[Stored entries]
---------------
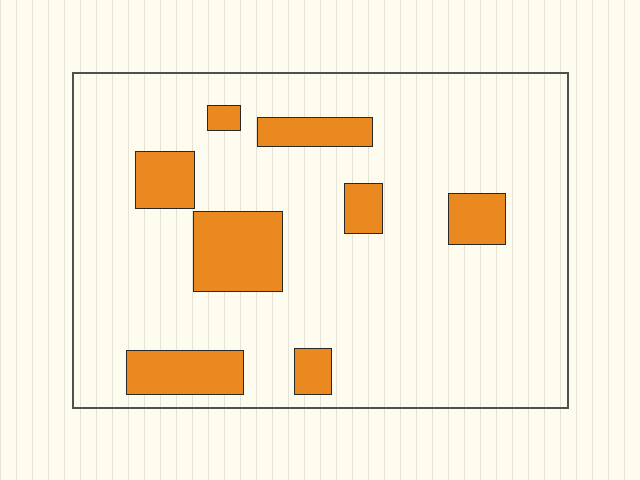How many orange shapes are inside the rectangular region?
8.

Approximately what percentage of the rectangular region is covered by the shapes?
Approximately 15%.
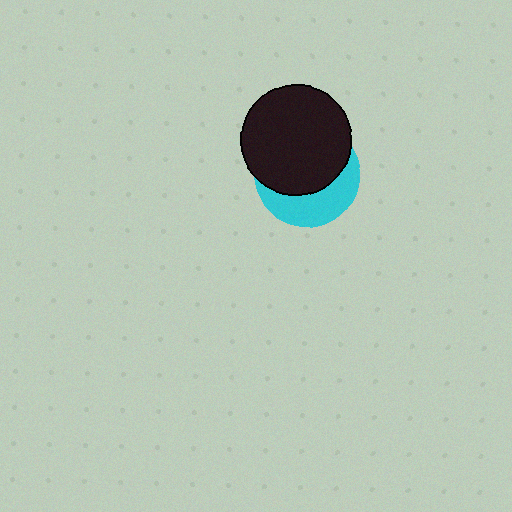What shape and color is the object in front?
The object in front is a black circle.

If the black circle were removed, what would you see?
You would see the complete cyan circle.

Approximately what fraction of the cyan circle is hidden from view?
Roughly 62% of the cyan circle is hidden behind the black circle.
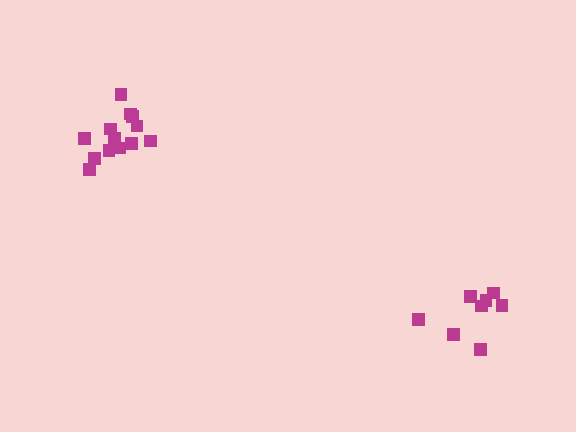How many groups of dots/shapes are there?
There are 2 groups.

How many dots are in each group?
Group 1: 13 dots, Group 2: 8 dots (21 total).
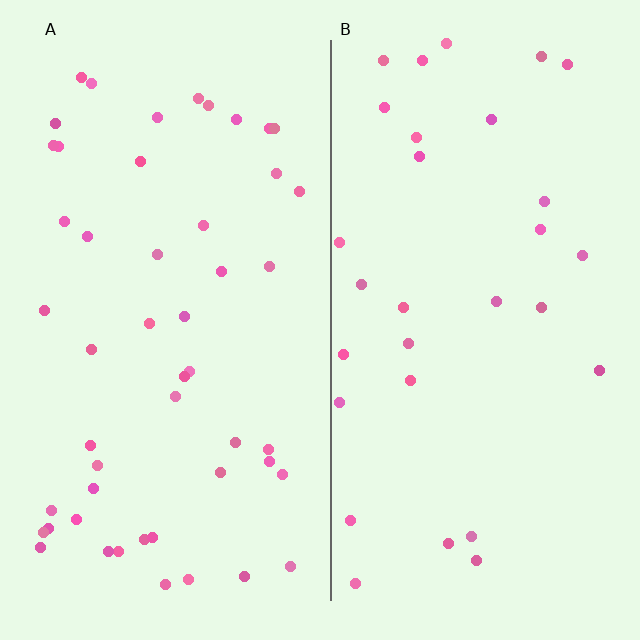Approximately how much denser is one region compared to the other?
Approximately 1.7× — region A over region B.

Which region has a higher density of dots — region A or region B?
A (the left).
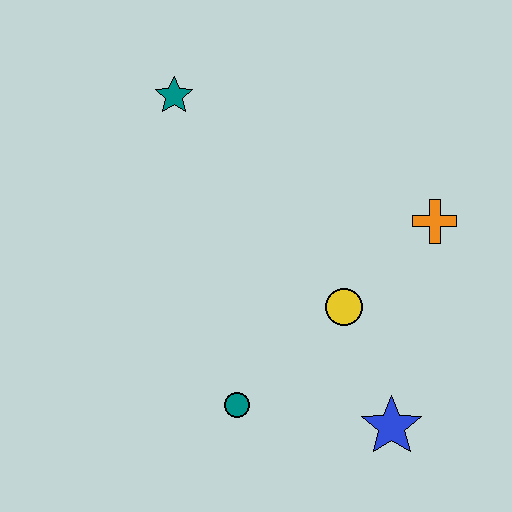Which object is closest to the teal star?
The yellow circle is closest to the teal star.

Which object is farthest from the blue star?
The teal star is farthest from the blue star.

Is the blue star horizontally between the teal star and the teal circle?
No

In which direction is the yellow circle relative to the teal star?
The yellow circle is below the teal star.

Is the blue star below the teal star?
---------------
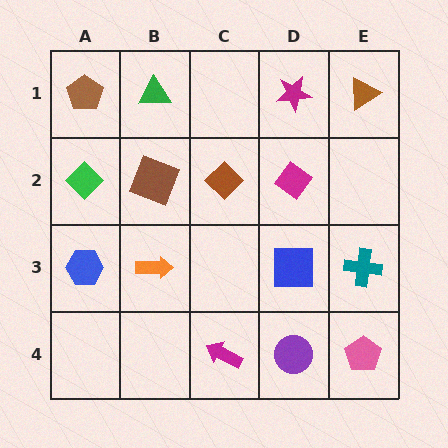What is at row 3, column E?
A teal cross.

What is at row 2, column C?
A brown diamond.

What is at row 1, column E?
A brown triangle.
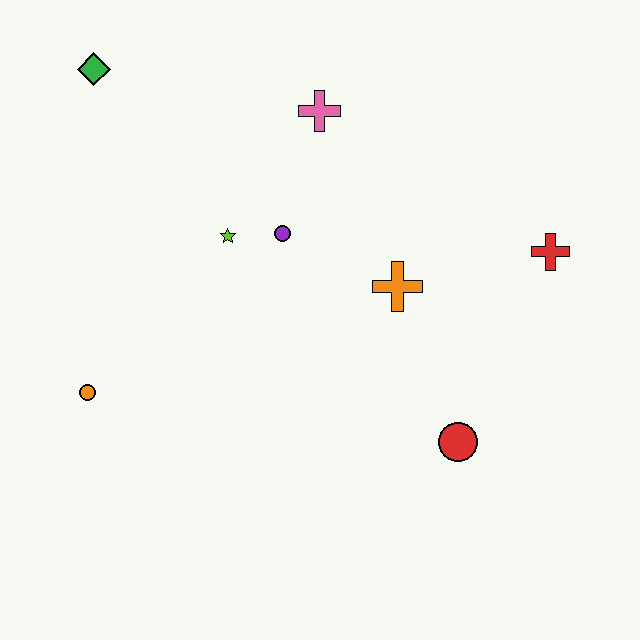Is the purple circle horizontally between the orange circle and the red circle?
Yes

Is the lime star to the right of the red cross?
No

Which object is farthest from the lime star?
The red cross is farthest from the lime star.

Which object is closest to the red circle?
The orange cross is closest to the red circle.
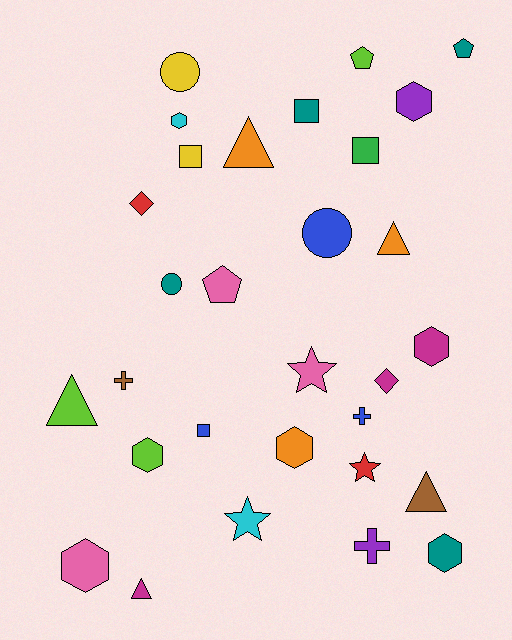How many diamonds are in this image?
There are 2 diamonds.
---------------
__Problem__
With the pictures removed from your copy, retype the lines above from the one that contains "How many orange" through the one that contains "Is the blue star below the teal star?", exactly.

__Final answer__
How many orange shapes are inside the rectangular region?
8.

Approximately what percentage of the rectangular region is covered by the shapes?
Approximately 15%.
What shape and color is the object in front?
The object in front is a black circle.

If the black circle were removed, what would you see?
You would see the complete cyan circle.

Approximately what fraction of the cyan circle is hidden from view?
Roughly 62% of the cyan circle is hidden behind the black circle.
How many groups of dots/shapes are there?
There are 2 groups.

How many dots are in each group?
Group 1: 13 dots, Group 2: 8 dots (21 total).
Approximately how much denser is one region compared to the other?
Approximately 1.7× — region A over region B.

Which region has a higher density of dots — region A or region B?
A (the left).
Which object is closest to the teal star?
The yellow circle is closest to the teal star.

Which object is farthest from the blue star?
The teal star is farthest from the blue star.

Is the blue star horizontally between the teal star and the teal circle?
No

In which direction is the yellow circle relative to the teal star?
The yellow circle is below the teal star.

Is the blue star below the teal star?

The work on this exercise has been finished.